* Exercise goal: Set each entry down verbatim, omitting images.
==================================================
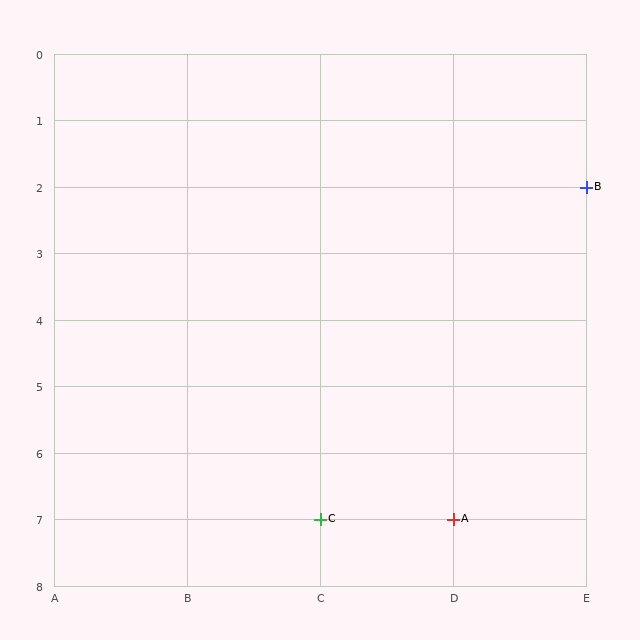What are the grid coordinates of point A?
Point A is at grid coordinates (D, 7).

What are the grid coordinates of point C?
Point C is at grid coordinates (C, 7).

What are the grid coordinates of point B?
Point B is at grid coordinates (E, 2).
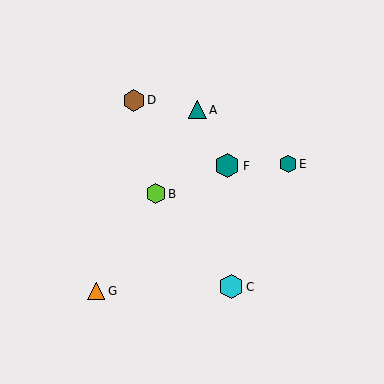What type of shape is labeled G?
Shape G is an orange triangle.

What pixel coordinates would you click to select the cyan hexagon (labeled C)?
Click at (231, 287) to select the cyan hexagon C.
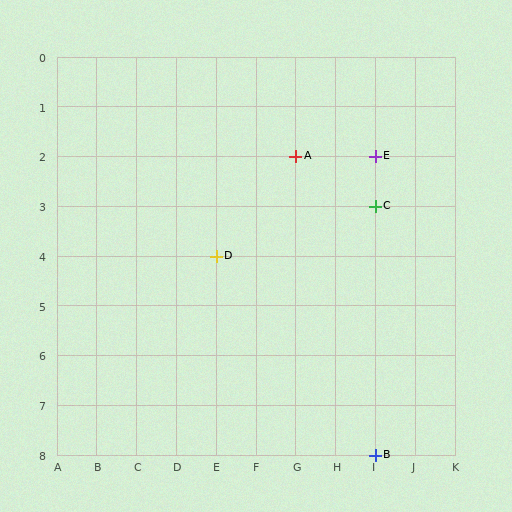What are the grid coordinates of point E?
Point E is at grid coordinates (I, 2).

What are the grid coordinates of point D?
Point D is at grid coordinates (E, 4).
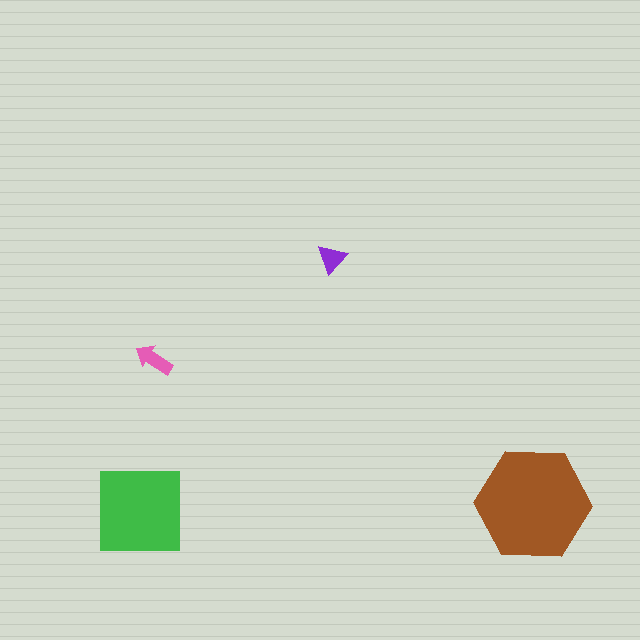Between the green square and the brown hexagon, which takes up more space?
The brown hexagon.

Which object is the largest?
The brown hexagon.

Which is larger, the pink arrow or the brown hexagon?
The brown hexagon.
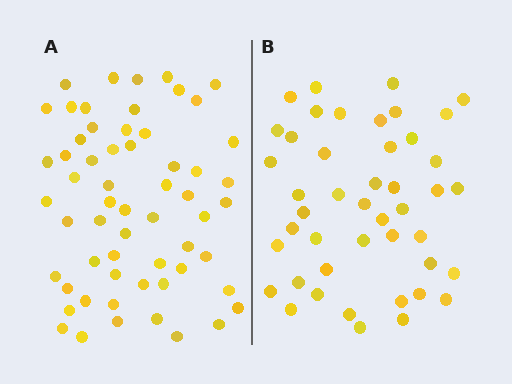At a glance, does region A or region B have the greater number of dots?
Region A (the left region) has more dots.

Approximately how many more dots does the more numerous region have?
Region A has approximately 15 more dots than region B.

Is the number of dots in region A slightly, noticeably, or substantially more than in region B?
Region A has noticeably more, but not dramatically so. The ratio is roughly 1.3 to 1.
==================================================
* The completed task:
What are the grid coordinates of point A?
Point A is at grid coordinates (D, 7).

What are the grid coordinates of point C?
Point C is at grid coordinates (C, 7).

What are the grid coordinates of point B?
Point B is at grid coordinates (E, 2).
What type of shape is labeled G?
Shape G is an orange triangle.

What pixel coordinates would you click to select the cyan hexagon (labeled C)?
Click at (231, 287) to select the cyan hexagon C.
What are the grid coordinates of point E?
Point E is at grid coordinates (I, 2).

What are the grid coordinates of point D?
Point D is at grid coordinates (E, 4).
Between the green square and the brown hexagon, which takes up more space?
The brown hexagon.

Which object is the largest?
The brown hexagon.

Which is larger, the pink arrow or the brown hexagon?
The brown hexagon.
At a glance, does region A or region B have the greater number of dots?
Region A (the left region) has more dots.

Approximately how many more dots does the more numerous region have?
Region A has approximately 15 more dots than region B.

Is the number of dots in region A slightly, noticeably, or substantially more than in region B?
Region A has noticeably more, but not dramatically so. The ratio is roughly 1.3 to 1.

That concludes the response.